Collected data entries

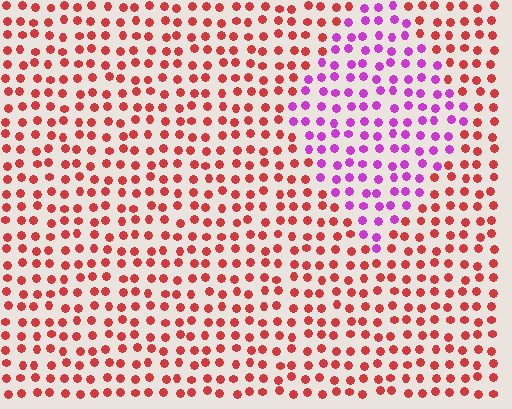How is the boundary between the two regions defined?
The boundary is defined purely by a slight shift in hue (about 60 degrees). Spacing, size, and orientation are identical on both sides.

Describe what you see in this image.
The image is filled with small red elements in a uniform arrangement. A diamond-shaped region is visible where the elements are tinted to a slightly different hue, forming a subtle color boundary.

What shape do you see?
I see a diamond.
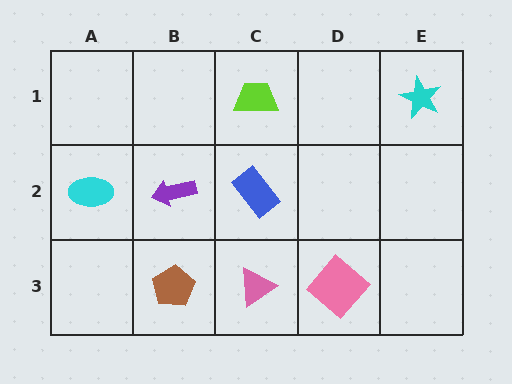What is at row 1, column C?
A lime trapezoid.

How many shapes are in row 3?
3 shapes.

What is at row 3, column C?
A pink triangle.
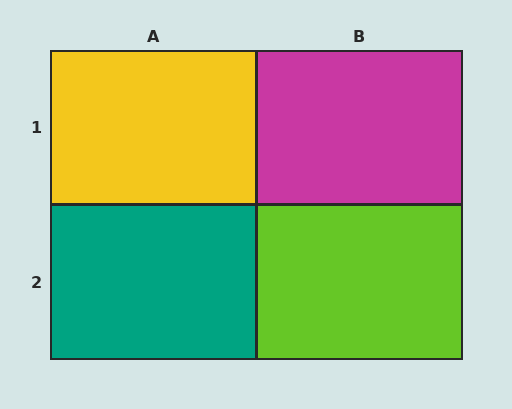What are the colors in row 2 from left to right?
Teal, lime.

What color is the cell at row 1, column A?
Yellow.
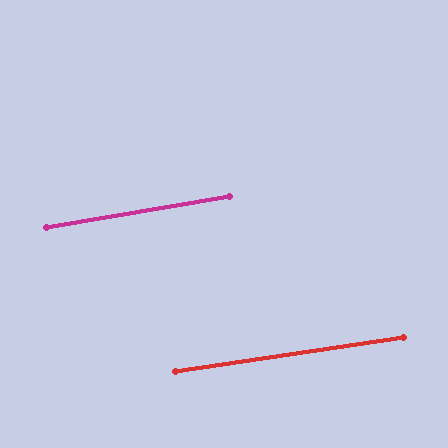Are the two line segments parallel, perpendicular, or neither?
Parallel — their directions differ by only 1.1°.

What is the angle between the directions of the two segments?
Approximately 1 degree.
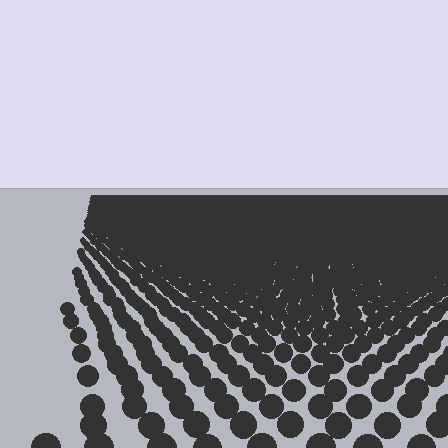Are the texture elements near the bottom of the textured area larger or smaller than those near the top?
Larger. Near the bottom, elements are closer to the viewer and appear at a bigger on-screen size.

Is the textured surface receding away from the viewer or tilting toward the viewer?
The surface is receding away from the viewer. Texture elements get smaller and denser toward the top.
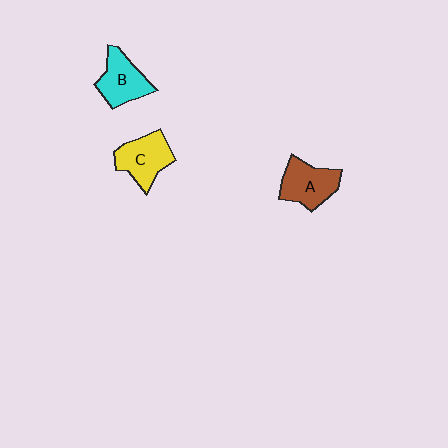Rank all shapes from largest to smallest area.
From largest to smallest: C (yellow), A (brown), B (cyan).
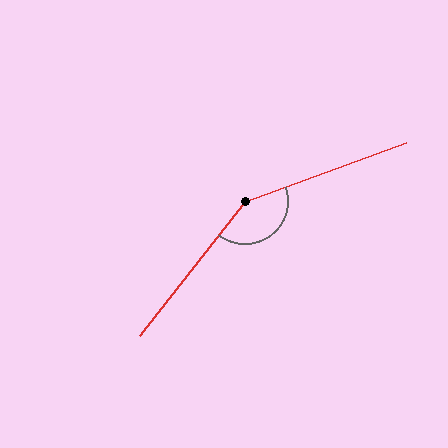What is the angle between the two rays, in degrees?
Approximately 148 degrees.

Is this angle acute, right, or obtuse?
It is obtuse.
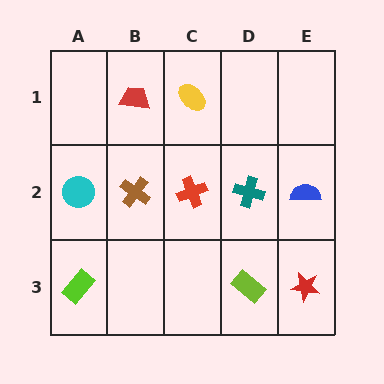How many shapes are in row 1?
2 shapes.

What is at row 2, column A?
A cyan circle.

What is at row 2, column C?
A red cross.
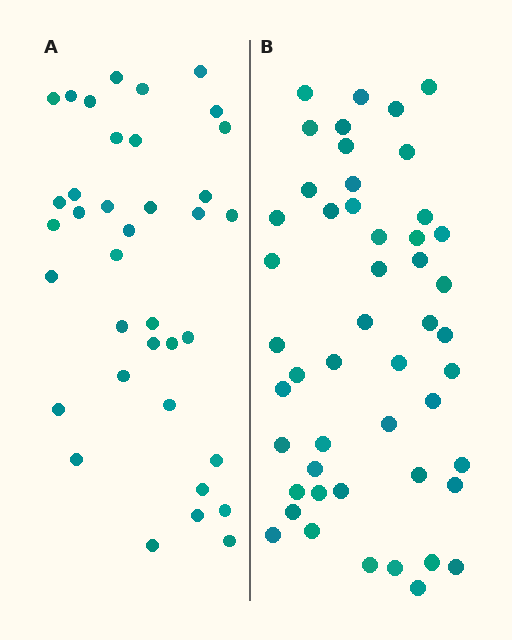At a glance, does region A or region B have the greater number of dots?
Region B (the right region) has more dots.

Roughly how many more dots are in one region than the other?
Region B has roughly 12 or so more dots than region A.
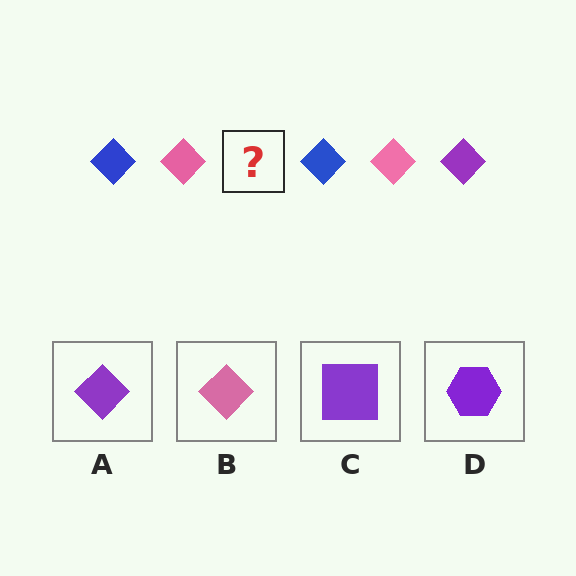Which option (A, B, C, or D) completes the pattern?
A.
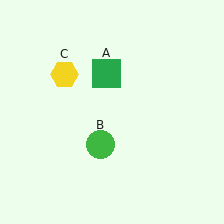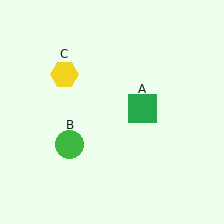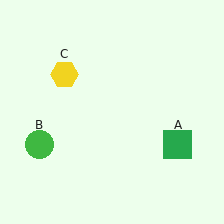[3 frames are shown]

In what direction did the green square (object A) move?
The green square (object A) moved down and to the right.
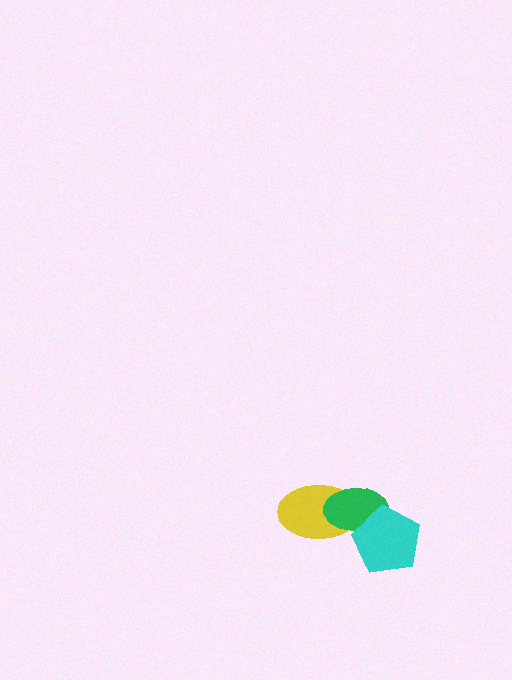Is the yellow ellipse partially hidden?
Yes, it is partially covered by another shape.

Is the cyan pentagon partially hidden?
No, no other shape covers it.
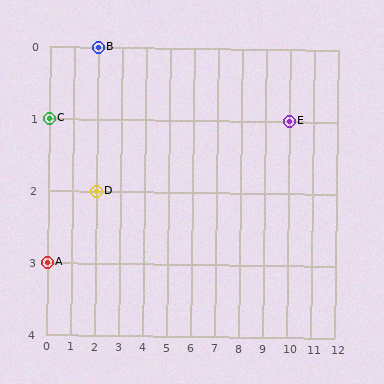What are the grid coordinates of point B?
Point B is at grid coordinates (2, 0).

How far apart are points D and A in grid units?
Points D and A are 2 columns and 1 row apart (about 2.2 grid units diagonally).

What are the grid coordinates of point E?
Point E is at grid coordinates (10, 1).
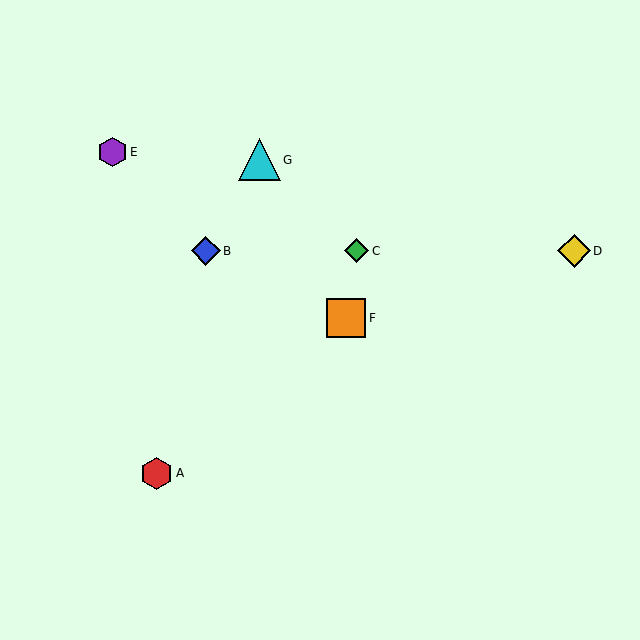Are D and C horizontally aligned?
Yes, both are at y≈251.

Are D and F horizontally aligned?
No, D is at y≈251 and F is at y≈318.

= Problem requirements =
Leave the pictures out and write out every entry exactly as given.

= The reply =
How is the boundary between the two regions defined?
The boundary is defined purely by a slight shift in hue (about 60 degrees). Spacing, size, and orientation are identical on both sides.

Describe what you see in this image.
The image is filled with small red elements in a uniform arrangement. A diamond-shaped region is visible where the elements are tinted to a slightly different hue, forming a subtle color boundary.

What shape do you see?
I see a diamond.
What is at row 1, column C?
A lime trapezoid.

How many shapes are in row 3?
3 shapes.

What is at row 3, column C?
A pink triangle.
What are the colors in row 2 from left to right?
Teal, lime.

What color is the cell at row 1, column A?
Yellow.
Are the two line segments parallel, perpendicular, or neither?
Parallel — their directions differ by only 1.1°.

What is the angle between the directions of the two segments?
Approximately 1 degree.
Are the texture elements near the bottom of the textured area larger or smaller than those near the top?
Larger. Near the bottom, elements are closer to the viewer and appear at a bigger on-screen size.

Is the textured surface receding away from the viewer or tilting toward the viewer?
The surface is receding away from the viewer. Texture elements get smaller and denser toward the top.
Rank all shapes from largest to smallest area.
From largest to smallest: C (yellow), A (brown), B (cyan).
What is the angle between the two rays, in degrees?
Approximately 148 degrees.

Is this angle acute, right, or obtuse?
It is obtuse.
How many shapes are in row 1?
2 shapes.

What is at row 2, column A?
A cyan circle.

What is at row 2, column C?
A red cross.
At a glance, does region A or region B have the greater number of dots?
Region B (the right region) has more dots.

Roughly how many more dots are in one region than the other?
Region B has roughly 12 or so more dots than region A.
Which option (A, B, C, or D) completes the pattern?
A.
[3 frames are shown]

In what direction did the green square (object A) move?
The green square (object A) moved down and to the right.
Is the yellow ellipse partially hidden?
Yes, it is partially covered by another shape.

Is the cyan pentagon partially hidden?
No, no other shape covers it.
What are the grid coordinates of point B?
Point B is at grid coordinates (2, 0).

How far apart are points D and A in grid units?
Points D and A are 2 columns and 1 row apart (about 2.2 grid units diagonally).

What are the grid coordinates of point E?
Point E is at grid coordinates (10, 1).
Are D and C horizontally aligned?
Yes, both are at y≈251.

Are D and F horizontally aligned?
No, D is at y≈251 and F is at y≈318.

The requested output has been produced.